#### MATERIAL FOR THIS EXERCISE:
********
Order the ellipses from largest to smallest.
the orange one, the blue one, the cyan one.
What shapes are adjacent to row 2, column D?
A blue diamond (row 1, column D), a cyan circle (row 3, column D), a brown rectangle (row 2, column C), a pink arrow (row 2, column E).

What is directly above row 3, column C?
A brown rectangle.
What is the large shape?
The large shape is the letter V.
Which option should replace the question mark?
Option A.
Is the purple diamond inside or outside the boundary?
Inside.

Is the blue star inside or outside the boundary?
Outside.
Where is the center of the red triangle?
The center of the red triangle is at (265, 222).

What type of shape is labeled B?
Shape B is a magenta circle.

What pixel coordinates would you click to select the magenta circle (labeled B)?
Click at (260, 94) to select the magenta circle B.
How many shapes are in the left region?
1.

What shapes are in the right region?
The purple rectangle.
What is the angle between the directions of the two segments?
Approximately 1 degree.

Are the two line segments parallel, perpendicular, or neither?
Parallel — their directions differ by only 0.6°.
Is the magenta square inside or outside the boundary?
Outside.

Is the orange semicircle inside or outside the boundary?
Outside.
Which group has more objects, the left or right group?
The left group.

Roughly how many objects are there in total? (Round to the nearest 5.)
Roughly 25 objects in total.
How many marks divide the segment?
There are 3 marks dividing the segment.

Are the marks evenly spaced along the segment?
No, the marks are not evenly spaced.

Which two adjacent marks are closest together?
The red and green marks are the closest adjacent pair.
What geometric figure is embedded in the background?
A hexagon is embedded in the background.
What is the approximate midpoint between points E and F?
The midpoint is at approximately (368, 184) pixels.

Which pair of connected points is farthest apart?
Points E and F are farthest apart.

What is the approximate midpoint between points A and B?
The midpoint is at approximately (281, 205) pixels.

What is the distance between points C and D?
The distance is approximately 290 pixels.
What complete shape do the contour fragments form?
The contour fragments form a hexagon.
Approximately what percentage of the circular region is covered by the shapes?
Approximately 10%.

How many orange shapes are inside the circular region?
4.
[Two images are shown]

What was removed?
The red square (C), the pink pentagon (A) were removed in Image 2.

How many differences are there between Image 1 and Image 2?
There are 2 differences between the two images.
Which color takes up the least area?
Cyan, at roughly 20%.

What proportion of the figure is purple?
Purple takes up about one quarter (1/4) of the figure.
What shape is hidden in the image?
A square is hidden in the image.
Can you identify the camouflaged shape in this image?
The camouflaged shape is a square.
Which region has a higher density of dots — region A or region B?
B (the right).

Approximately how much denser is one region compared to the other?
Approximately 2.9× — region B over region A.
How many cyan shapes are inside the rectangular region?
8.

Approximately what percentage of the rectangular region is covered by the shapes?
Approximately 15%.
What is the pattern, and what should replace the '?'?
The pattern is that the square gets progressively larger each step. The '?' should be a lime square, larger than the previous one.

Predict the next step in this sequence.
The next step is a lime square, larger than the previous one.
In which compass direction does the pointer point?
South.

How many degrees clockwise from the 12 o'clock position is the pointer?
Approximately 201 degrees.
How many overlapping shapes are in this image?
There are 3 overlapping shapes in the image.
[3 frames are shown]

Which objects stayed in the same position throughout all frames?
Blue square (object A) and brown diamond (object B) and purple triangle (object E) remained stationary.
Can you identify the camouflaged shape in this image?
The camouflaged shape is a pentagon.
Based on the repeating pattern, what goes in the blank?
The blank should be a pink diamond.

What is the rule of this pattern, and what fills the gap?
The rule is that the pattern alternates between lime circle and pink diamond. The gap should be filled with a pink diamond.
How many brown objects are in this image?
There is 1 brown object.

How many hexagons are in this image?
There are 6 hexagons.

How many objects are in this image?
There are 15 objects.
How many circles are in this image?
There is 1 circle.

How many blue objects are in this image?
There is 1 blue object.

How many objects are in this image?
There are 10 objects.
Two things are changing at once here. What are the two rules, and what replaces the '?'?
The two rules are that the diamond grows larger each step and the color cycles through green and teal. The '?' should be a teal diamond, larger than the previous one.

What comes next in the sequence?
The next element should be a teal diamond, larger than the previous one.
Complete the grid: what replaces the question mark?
********
#### PROBLEM:
Make an exact copy of the listing, including every line.

#### THE ANSWER:
Order the ellipses from largest to smallest.
the orange one, the blue one, the cyan one.
What shapes are adjacent to row 2, column D?
A blue diamond (row 1, column D), a cyan circle (row 3, column D), a brown rectangle (row 2, column C), a pink arrow (row 2, column E).

What is directly above row 3, column C?
A brown rectangle.
What is the large shape?
The large shape is the letter V.
Which option should replace the question mark?
Option A.
Is the purple diamond inside or outside the boundary?
Inside.

Is the blue star inside or outside the boundary?
Outside.
Where is the center of the red triangle?
The center of the red triangle is at (265, 222).

What type of shape is labeled B?
Shape B is a magenta circle.

What pixel coordinates would you click to select the magenta circle (labeled B)?
Click at (260, 94) to select the magenta circle B.
How many shapes are in the left region?
1.

What shapes are in the right region?
The purple rectangle.
What is the angle between the directions of the two segments?
Approximately 1 degree.

Are the two line segments parallel, perpendicular, or neither?
Parallel — their directions differ by only 0.6°.
Is the magenta square inside or outside the boundary?
Outside.

Is the orange semicircle inside or outside the boundary?
Outside.
Which group has more objects, the left or right group?
The left group.

Roughly how many objects are there in total? (Round to the nearest 5.)
Roughly 25 objects in total.
How many marks divide the segment?
There are 3 marks dividing the segment.

Are the marks evenly spaced along the segment?
No, the marks are not evenly spaced.

Which two adjacent marks are closest together?
The red and green marks are the closest adjacent pair.
What geometric figure is embedded in the background?
A hexagon is embedded in the background.
What is the approximate midpoint between points E and F?
The midpoint is at approximately (368, 184) pixels.

Which pair of connected points is farthest apart?
Points E and F are farthest apart.

What is the approximate midpoint between points A and B?
The midpoint is at approximately (281, 205) pixels.

What is the distance between points C and D?
The distance is approximately 290 pixels.
What complete shape do the contour fragments form?
The contour fragments form a hexagon.
Approximately what percentage of the circular region is covered by the shapes?
Approximately 10%.

How many orange shapes are inside the circular region?
4.
[Two images are shown]

What was removed?
The red square (C), the pink pentagon (A) were removed in Image 2.

How many differences are there between Image 1 and Image 2?
There are 2 differences between the two images.
Which color takes up the least area?
Cyan, at roughly 20%.

What proportion of the figure is purple?
Purple takes up about one quarter (1/4) of the figure.
What shape is hidden in the image?
A square is hidden in the image.
Can you identify the camouflaged shape in this image?
The camouflaged shape is a square.
Which region has a higher density of dots — region A or region B?
B (the right).

Approximately how much denser is one region compared to the other?
Approximately 2.9× — region B over region A.
How many cyan shapes are inside the rectangular region?
8.

Approximately what percentage of the rectangular region is covered by the shapes?
Approximately 15%.
What is the pattern, and what should replace the '?'?
The pattern is that the square gets progressively larger each step. The '?' should be a lime square, larger than the previous one.

Predict the next step in this sequence.
The next step is a lime square, larger than the previous one.
In which compass direction does the pointer point?
South.

How many degrees clockwise from the 12 o'clock position is the pointer?
Approximately 201 degrees.
How many overlapping shapes are in this image?
There are 3 overlapping shapes in the image.
[3 frames are shown]

Which objects stayed in the same position throughout all frames?
Blue square (object A) and brown diamond (object B) and purple triangle (object E) remained stationary.
Can you identify the camouflaged shape in this image?
The camouflaged shape is a pentagon.
Based on the repeating pattern, what goes in the blank?
The blank should be a pink diamond.

What is the rule of this pattern, and what fills the gap?
The rule is that the pattern alternates between lime circle and pink diamond. The gap should be filled with a pink diamond.
How many brown objects are in this image?
There is 1 brown object.

How many hexagons are in this image?
There are 6 hexagons.

How many objects are in this image?
There are 15 objects.
How many circles are in this image?
There is 1 circle.

How many blue objects are in this image?
There is 1 blue object.

How many objects are in this image?
There are 10 objects.
Two things are changing at once here. What are the two rules, and what replaces the '?'?
The two rules are that the diamond grows larger each step and the color cycles through green and teal. The '?' should be a teal diamond, larger than the previous one.

What comes next in the sequence?
The next element should be a teal diamond, larger than the previous one.
Complete the grid: what replaces the question mark?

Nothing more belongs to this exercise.